[Lines of data]
* * * *

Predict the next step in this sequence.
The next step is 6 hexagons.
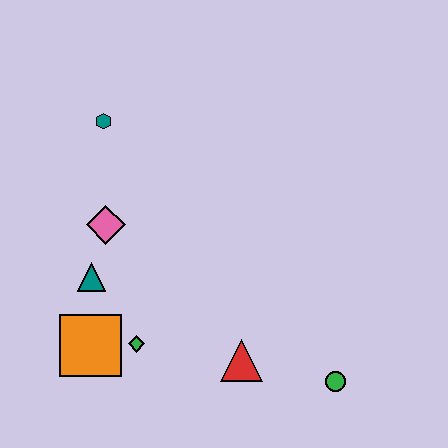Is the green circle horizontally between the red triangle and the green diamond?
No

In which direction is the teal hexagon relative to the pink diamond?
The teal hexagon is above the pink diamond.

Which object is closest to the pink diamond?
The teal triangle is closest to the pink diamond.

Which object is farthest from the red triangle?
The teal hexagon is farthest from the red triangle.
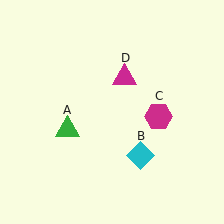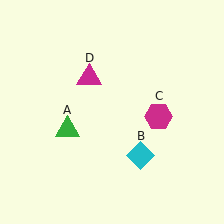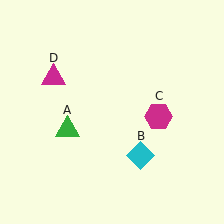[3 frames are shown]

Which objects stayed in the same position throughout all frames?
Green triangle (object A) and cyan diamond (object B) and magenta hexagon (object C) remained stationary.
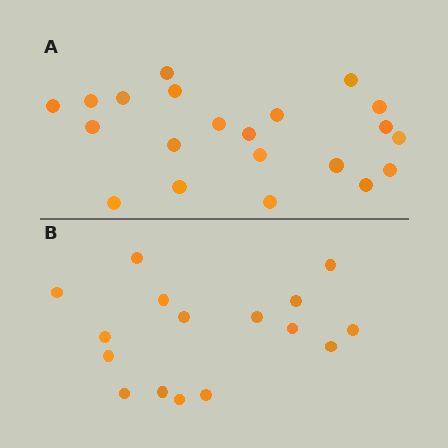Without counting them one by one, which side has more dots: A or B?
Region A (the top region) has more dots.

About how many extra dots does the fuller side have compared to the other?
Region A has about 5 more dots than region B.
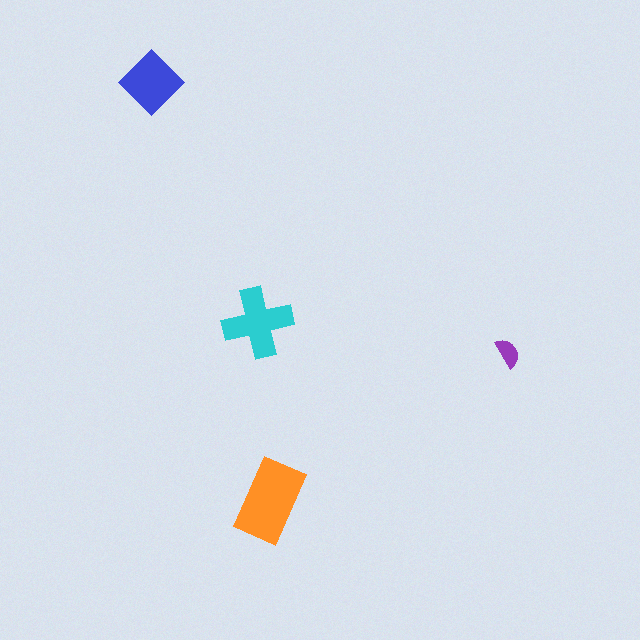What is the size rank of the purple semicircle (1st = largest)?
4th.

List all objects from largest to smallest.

* * * *

Exercise requirements -> The lines to repeat start at the one holding "Which objects stayed" and run through the last line of the records above; write them out exactly, both ends included, but not the pictures.

Task answer ->
Which objects stayed in the same position throughout all frames?
Green triangle (object A) and cyan diamond (object B) and magenta hexagon (object C) remained stationary.
Without counting them one by one, which side has more dots: A or B?
Region A (the top region) has more dots.

About how many extra dots does the fuller side have compared to the other?
Region A has about 5 more dots than region B.
What is the size rank of the purple semicircle (1st = largest)?
4th.

List all objects from largest to smallest.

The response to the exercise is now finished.